** Problem statement **
Return the lines that run from the line containing "Is the brown" through the end of the entries, both ends included. Leave out all pictures.

** Exercise materials **
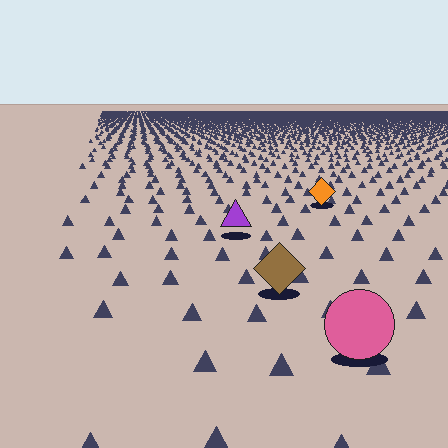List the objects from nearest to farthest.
From nearest to farthest: the pink circle, the brown diamond, the purple triangle, the orange diamond.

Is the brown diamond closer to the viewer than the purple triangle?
Yes. The brown diamond is closer — you can tell from the texture gradient: the ground texture is coarser near it.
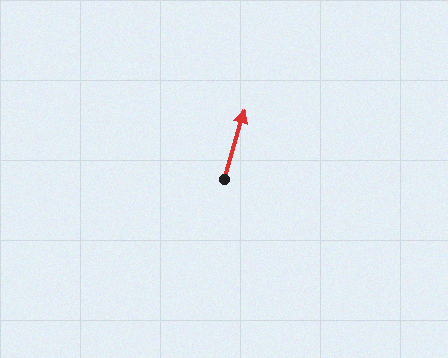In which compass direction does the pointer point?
North.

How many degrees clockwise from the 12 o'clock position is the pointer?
Approximately 16 degrees.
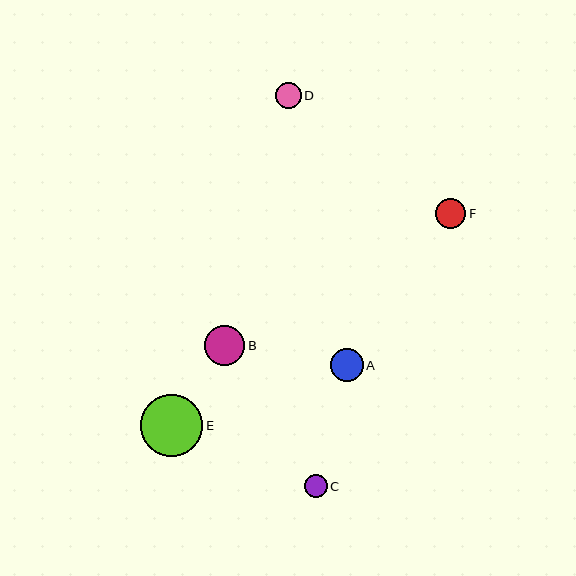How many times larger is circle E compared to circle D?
Circle E is approximately 2.4 times the size of circle D.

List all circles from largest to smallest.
From largest to smallest: E, B, A, F, D, C.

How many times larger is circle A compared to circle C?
Circle A is approximately 1.5 times the size of circle C.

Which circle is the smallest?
Circle C is the smallest with a size of approximately 23 pixels.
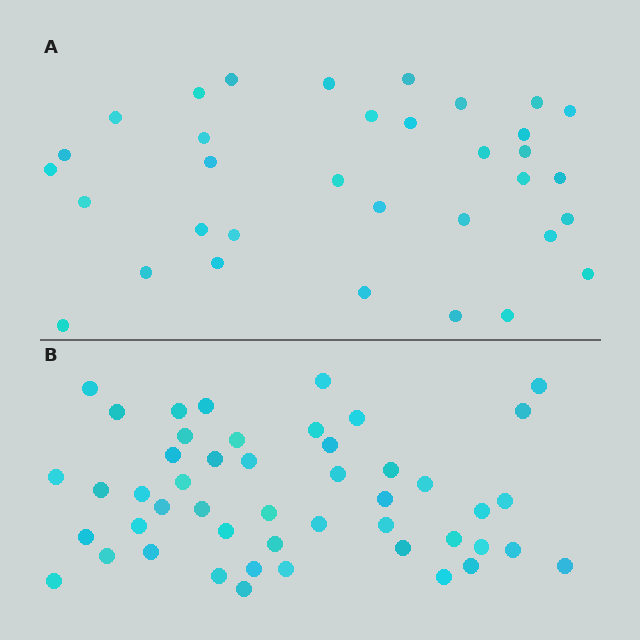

** Answer below **
Is the brown diamond closer to the viewer than the purple triangle?
Yes. The brown diamond is closer — you can tell from the texture gradient: the ground texture is coarser near it.
In which compass direction does the pointer point?
North.

How many degrees clockwise from the 12 o'clock position is the pointer?
Approximately 16 degrees.
How many times larger is circle E compared to circle D?
Circle E is approximately 2.4 times the size of circle D.

List all circles from largest to smallest.
From largest to smallest: E, B, A, F, D, C.

How many times larger is circle A compared to circle C?
Circle A is approximately 1.5 times the size of circle C.

Which circle is the smallest?
Circle C is the smallest with a size of approximately 23 pixels.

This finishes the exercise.